■ **DATA RECORDS**:
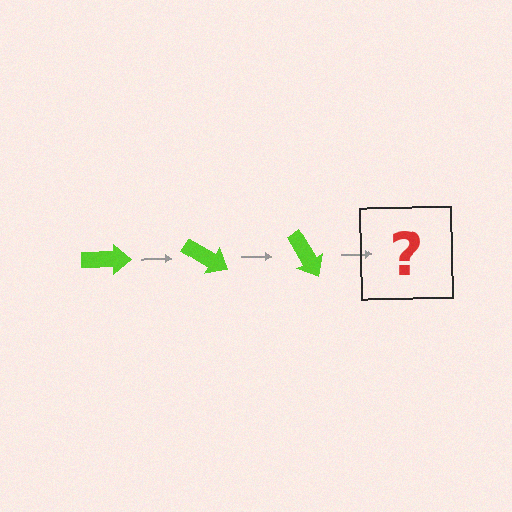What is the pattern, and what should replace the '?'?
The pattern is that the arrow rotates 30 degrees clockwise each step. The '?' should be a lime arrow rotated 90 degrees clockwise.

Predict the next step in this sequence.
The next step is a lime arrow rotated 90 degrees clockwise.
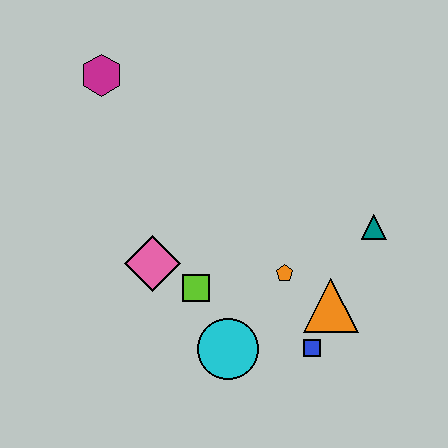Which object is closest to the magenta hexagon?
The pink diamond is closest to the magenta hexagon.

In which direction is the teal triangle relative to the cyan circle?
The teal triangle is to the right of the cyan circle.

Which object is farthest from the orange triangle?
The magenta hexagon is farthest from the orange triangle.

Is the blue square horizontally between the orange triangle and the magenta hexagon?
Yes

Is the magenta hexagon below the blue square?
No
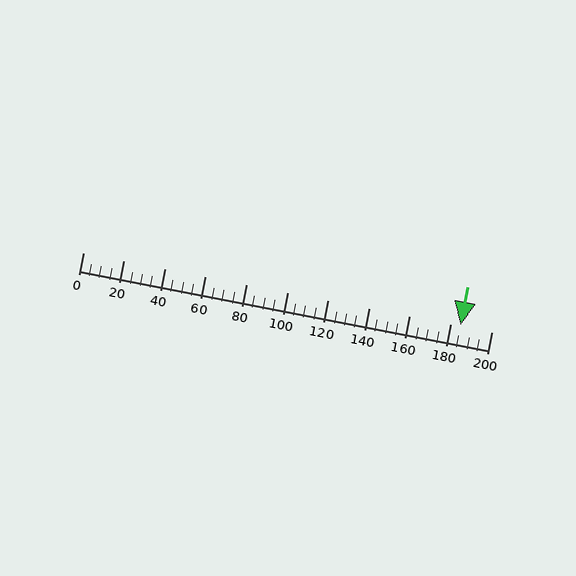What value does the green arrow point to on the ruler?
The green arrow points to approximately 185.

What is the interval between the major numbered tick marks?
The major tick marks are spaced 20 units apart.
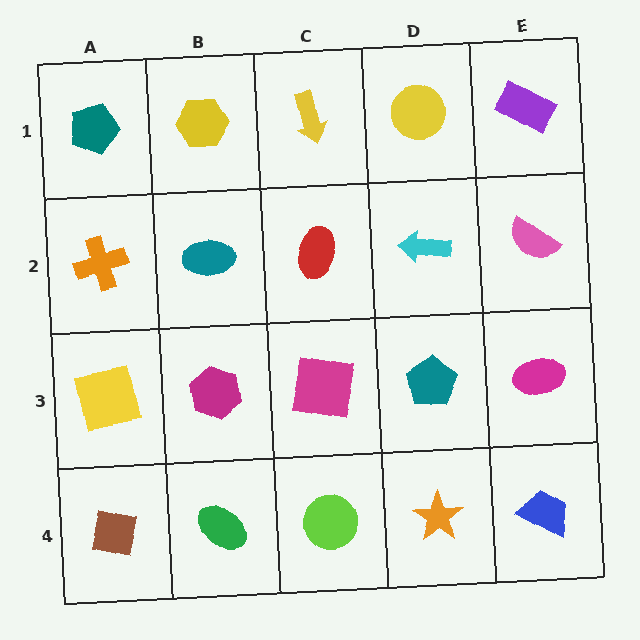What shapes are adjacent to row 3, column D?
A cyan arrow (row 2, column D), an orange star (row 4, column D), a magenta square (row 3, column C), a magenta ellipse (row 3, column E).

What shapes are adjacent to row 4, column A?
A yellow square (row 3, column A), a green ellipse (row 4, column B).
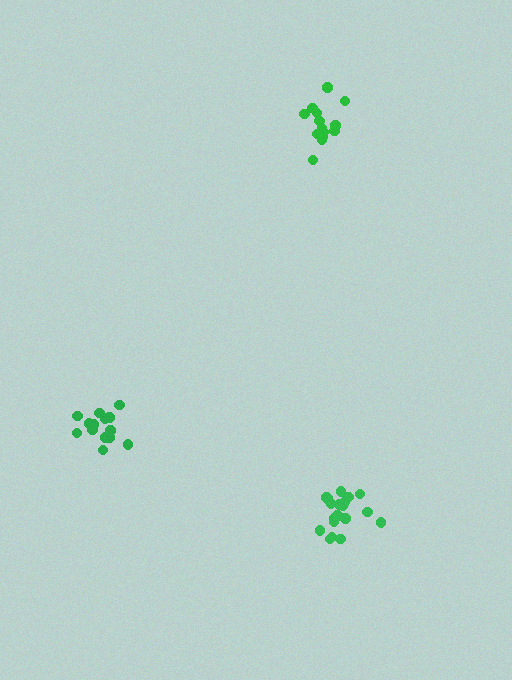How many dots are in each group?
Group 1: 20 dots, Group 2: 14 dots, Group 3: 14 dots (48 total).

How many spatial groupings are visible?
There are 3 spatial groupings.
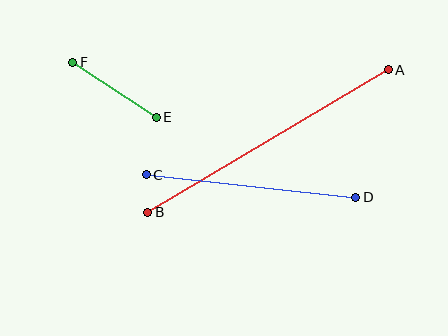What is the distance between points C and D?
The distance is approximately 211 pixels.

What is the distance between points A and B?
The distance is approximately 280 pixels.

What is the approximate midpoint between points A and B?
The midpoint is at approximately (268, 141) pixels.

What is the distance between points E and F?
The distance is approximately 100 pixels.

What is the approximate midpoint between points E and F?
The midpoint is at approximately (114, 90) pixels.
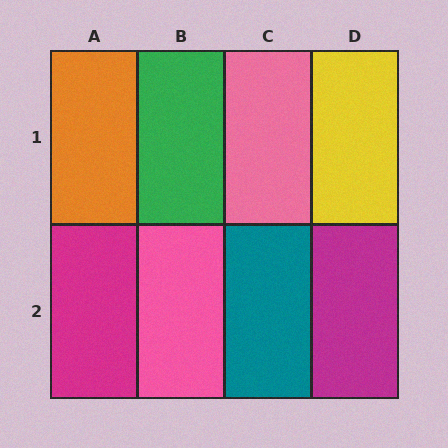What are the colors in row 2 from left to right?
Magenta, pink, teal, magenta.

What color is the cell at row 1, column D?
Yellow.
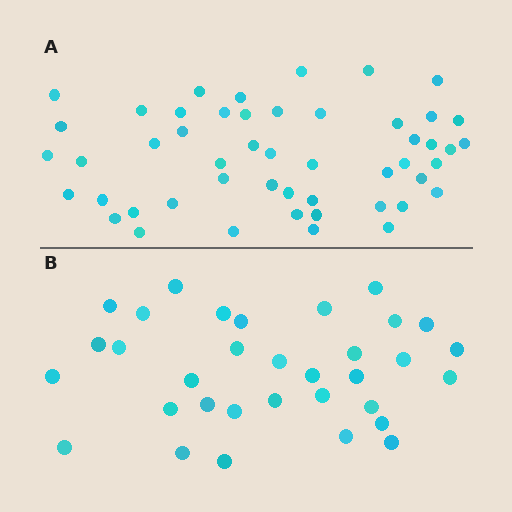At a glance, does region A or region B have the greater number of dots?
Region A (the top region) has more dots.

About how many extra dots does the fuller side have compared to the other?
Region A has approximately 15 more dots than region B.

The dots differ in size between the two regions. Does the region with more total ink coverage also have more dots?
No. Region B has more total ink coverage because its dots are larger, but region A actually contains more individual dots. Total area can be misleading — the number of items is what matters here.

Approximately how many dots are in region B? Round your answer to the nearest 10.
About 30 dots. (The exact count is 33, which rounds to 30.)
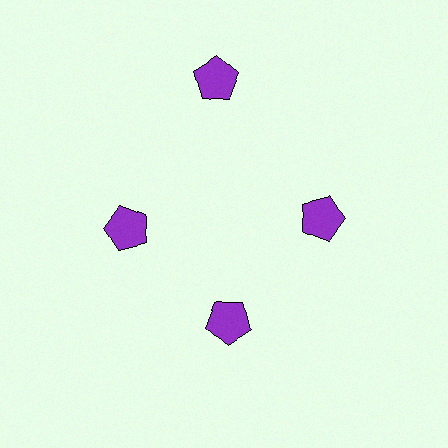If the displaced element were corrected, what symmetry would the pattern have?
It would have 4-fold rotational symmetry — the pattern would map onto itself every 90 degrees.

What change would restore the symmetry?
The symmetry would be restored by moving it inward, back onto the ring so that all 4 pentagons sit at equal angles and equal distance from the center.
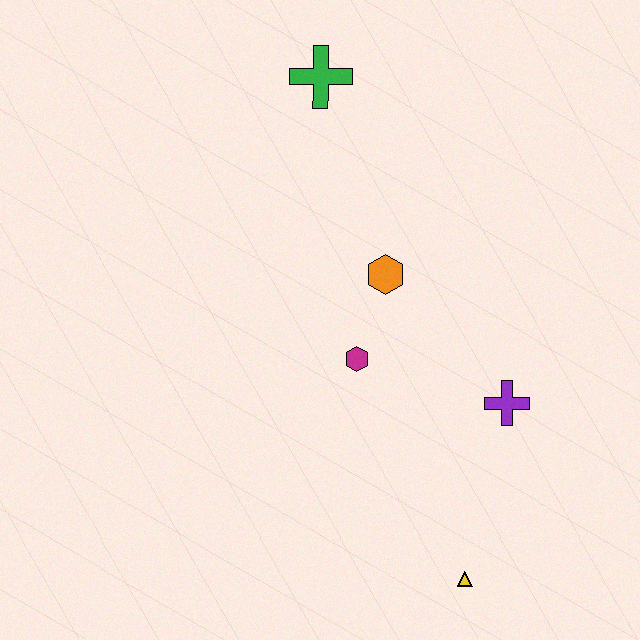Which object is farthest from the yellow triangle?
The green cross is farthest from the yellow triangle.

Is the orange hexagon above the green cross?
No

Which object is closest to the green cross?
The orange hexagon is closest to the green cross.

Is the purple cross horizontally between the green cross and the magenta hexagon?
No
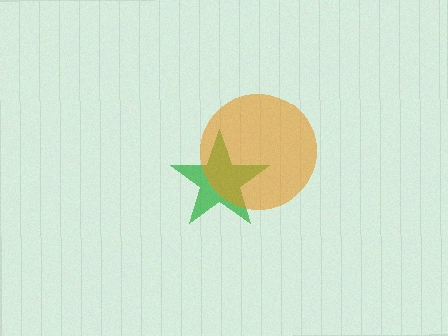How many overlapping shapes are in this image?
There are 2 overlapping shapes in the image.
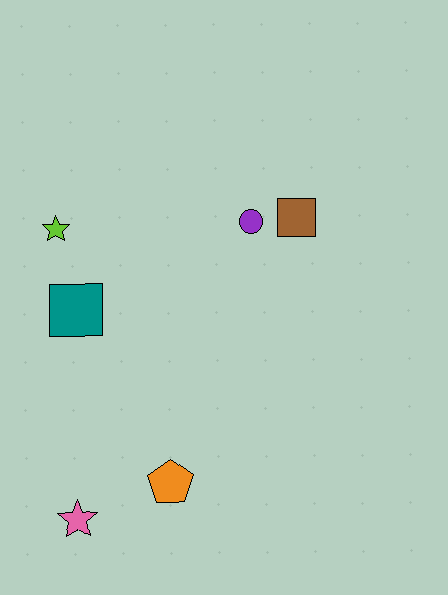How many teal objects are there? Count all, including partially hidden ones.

---

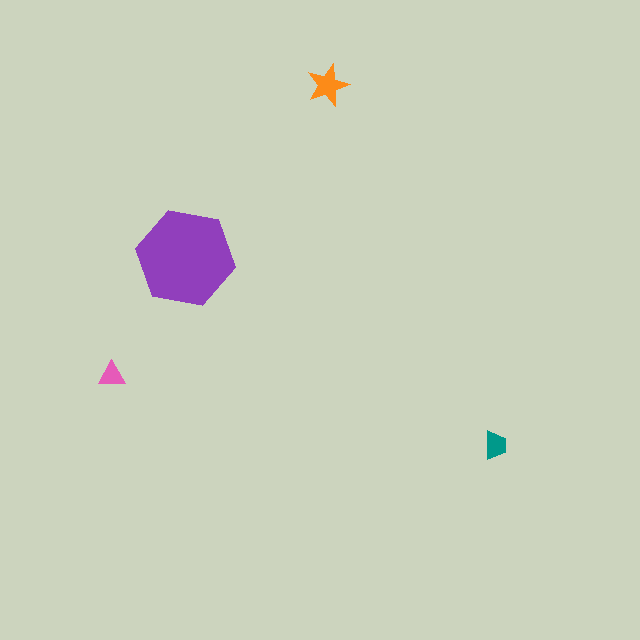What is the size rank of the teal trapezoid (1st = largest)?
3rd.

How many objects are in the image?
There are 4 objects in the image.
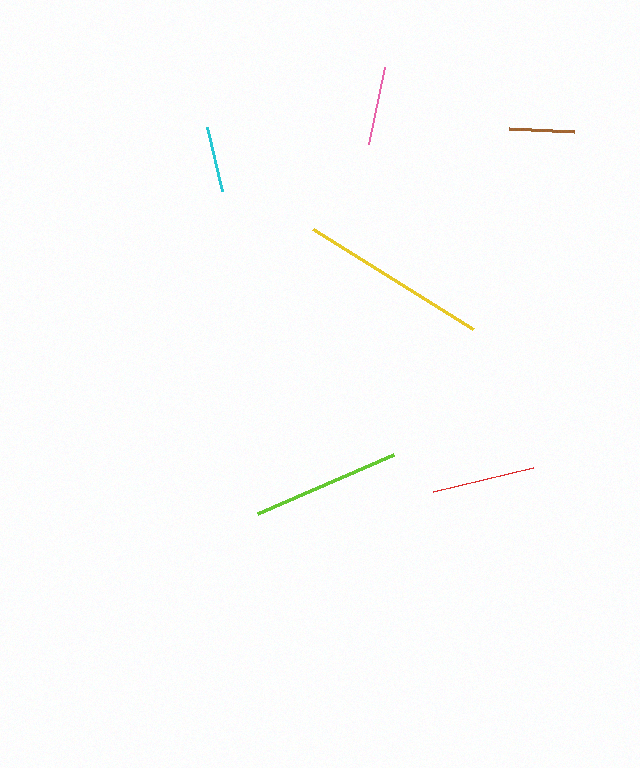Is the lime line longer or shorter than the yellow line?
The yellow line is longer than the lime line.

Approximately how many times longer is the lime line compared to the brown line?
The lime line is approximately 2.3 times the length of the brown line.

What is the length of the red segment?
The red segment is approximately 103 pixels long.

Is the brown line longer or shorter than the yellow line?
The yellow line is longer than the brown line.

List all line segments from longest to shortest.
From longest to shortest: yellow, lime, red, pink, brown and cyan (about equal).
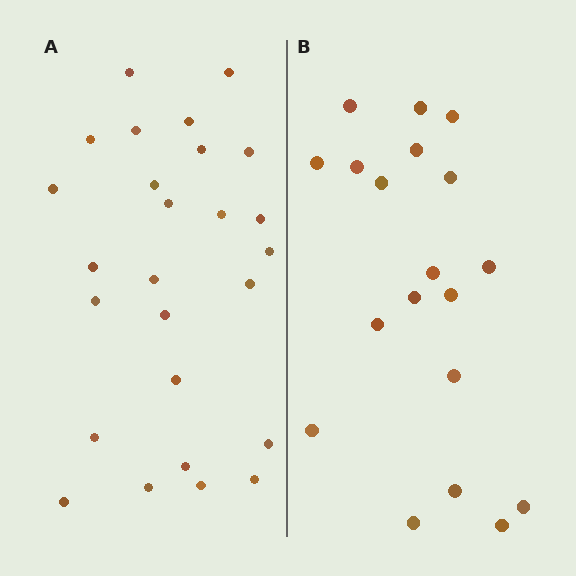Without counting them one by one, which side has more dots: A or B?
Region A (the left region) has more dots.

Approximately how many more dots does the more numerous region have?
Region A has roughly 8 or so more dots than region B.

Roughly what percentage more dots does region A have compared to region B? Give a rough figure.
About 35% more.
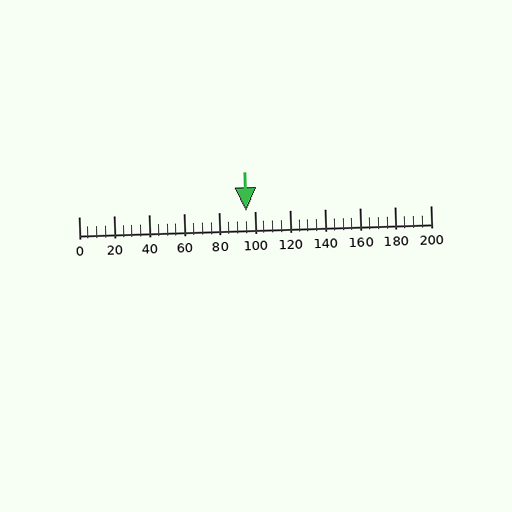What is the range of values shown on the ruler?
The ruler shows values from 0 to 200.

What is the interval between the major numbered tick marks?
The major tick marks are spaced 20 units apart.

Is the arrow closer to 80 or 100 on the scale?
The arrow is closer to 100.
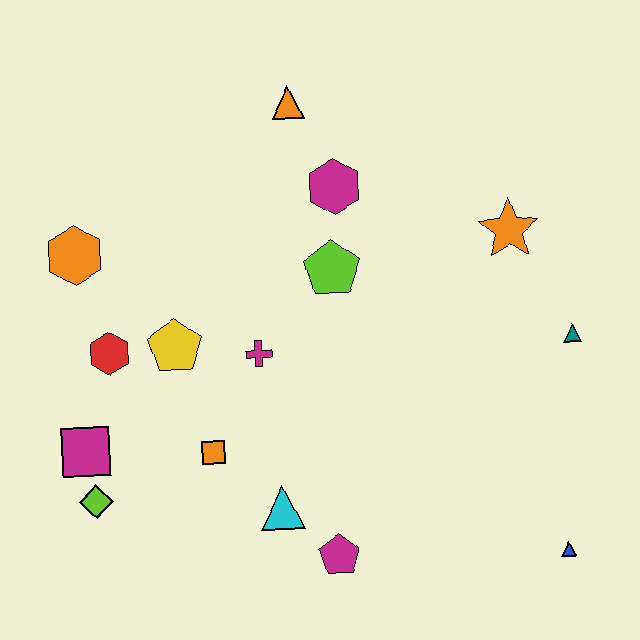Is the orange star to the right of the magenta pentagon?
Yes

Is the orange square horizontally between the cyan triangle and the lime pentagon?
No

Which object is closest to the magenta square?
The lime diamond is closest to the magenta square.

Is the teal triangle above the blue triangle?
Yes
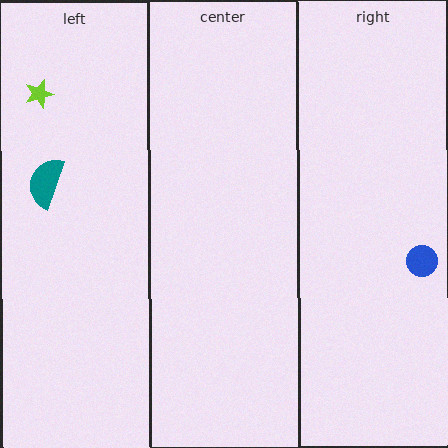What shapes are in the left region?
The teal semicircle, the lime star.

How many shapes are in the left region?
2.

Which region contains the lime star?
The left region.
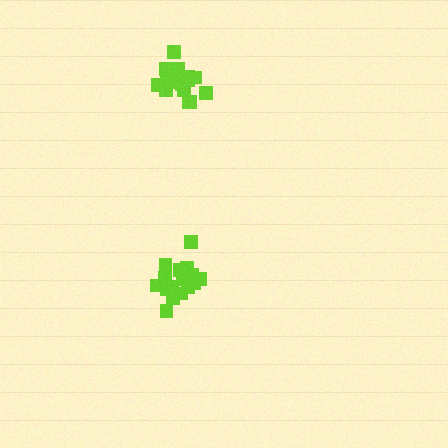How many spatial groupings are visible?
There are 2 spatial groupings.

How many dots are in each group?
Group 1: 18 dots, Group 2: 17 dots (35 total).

--

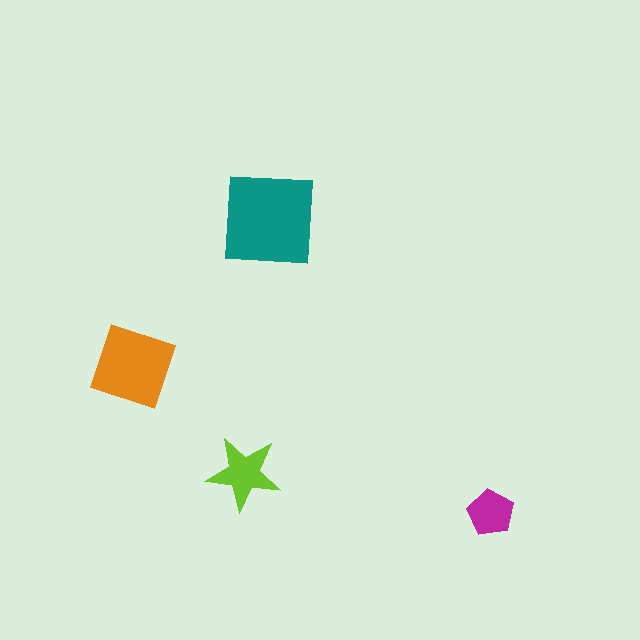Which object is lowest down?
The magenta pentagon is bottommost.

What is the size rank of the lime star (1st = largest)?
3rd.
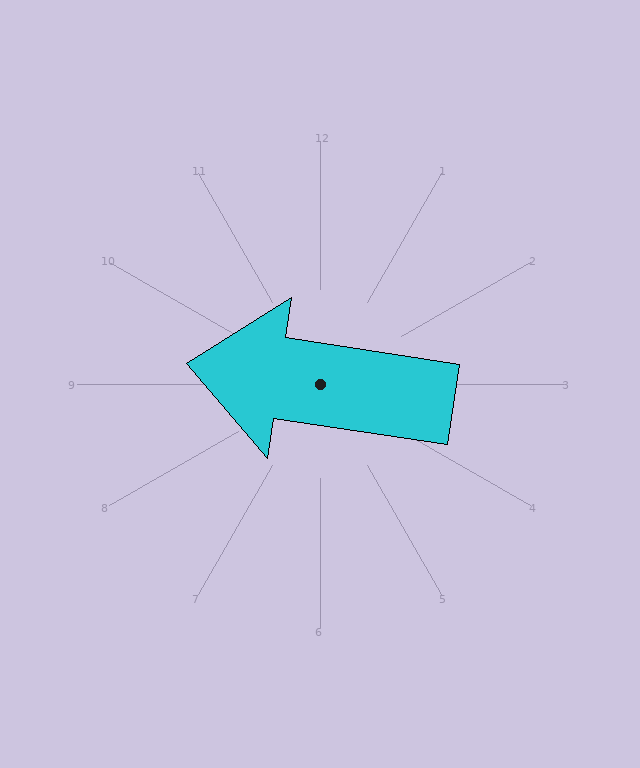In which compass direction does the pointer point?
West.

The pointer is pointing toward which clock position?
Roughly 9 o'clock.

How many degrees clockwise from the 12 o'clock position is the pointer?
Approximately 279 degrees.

■ **THE TASK**: Copy nothing but the lines above that run from the one with "Is the orange hexagon above the green cross?" to the one with "How many teal", ends included; pictures stay out.

■ **FULL RESPONSE**:
Is the orange hexagon above the green cross?
No

Which object is closest to the green cross?
The orange hexagon is closest to the green cross.

Is the purple cross horizontally between the green cross and the magenta hexagon?
No
How many overlapping shapes are in this image?
There are 2 overlapping shapes in the image.
How many teal objects are there? Count all, including partially hidden ones.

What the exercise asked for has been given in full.